Return the lines from the one that contains "Which hexagon is the smallest?" through the one that contains "By approximately how", both included, exactly as written and with nothing added.

**** Materials provided

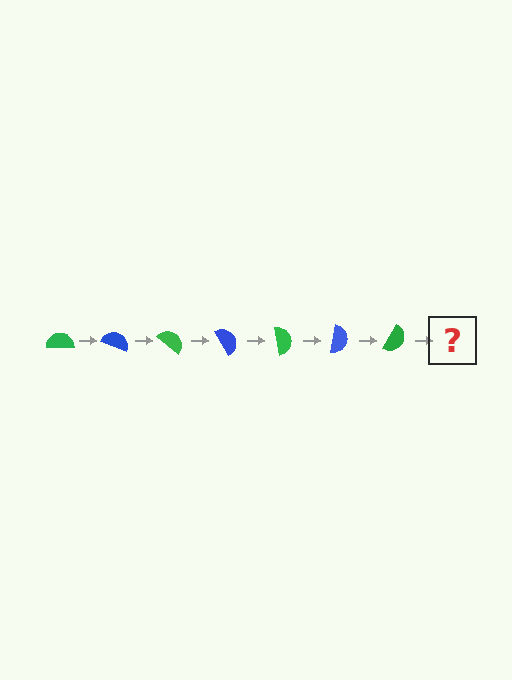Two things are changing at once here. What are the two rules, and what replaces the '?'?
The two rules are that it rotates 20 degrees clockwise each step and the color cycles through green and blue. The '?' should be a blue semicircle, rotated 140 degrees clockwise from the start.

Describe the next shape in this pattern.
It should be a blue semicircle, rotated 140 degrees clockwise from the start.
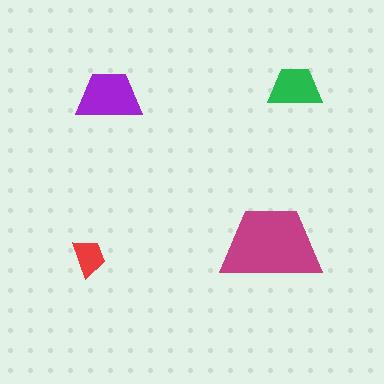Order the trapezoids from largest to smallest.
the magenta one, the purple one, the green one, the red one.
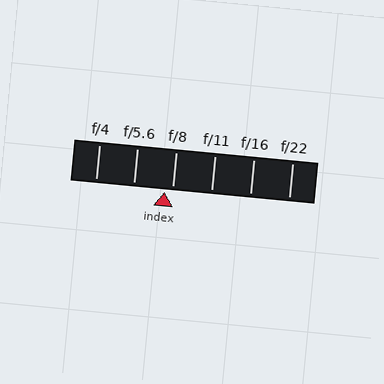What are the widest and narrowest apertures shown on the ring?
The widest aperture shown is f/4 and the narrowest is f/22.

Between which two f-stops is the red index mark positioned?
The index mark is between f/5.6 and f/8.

********
**** Materials provided

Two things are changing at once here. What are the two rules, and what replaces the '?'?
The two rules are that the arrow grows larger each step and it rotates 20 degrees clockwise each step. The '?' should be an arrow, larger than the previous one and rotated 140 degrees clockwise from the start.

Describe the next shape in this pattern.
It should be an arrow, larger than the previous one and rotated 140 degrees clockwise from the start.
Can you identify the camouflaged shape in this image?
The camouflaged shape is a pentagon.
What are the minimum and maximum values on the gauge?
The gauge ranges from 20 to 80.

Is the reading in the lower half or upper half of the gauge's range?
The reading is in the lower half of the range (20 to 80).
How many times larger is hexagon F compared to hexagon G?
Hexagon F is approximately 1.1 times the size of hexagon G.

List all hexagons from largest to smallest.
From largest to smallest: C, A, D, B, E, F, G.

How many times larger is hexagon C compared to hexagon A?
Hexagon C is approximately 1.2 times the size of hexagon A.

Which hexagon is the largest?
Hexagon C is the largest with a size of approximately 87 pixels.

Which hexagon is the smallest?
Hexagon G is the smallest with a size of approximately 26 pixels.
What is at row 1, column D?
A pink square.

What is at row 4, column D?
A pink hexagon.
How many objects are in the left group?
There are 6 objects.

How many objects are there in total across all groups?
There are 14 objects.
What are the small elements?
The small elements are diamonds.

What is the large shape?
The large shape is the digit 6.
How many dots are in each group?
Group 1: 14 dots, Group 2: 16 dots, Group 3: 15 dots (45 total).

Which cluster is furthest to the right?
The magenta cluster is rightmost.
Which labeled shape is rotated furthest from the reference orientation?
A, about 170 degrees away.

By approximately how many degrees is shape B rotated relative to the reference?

********
**** Materials provided

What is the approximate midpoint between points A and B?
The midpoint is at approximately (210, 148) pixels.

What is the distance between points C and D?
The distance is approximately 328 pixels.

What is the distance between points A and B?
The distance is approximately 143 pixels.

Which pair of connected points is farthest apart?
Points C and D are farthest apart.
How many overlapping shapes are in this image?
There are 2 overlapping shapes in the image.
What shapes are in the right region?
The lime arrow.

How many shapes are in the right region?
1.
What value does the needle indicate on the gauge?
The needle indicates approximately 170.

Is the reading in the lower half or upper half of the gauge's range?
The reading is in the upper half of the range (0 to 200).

********

- _Solved exercise_
Which hexagon is the smallest?
Hexagon G is the smallest with a size of approximately 26 pixels.
What is at row 1, column D?
A pink square.

What is at row 4, column D?
A pink hexagon.
How many objects are in the left group?
There are 6 objects.

How many objects are there in total across all groups?
There are 14 objects.
What are the small elements?
The small elements are diamonds.

What is the large shape?
The large shape is the digit 6.
How many dots are in each group?
Group 1: 14 dots, Group 2: 16 dots, Group 3: 15 dots (45 total).

Which cluster is furthest to the right?
The magenta cluster is rightmost.
Which labeled shape is rotated furthest from the reference orientation?
A, about 170 degrees away.

By approximately how many degrees is shape B rotated relative to the reference?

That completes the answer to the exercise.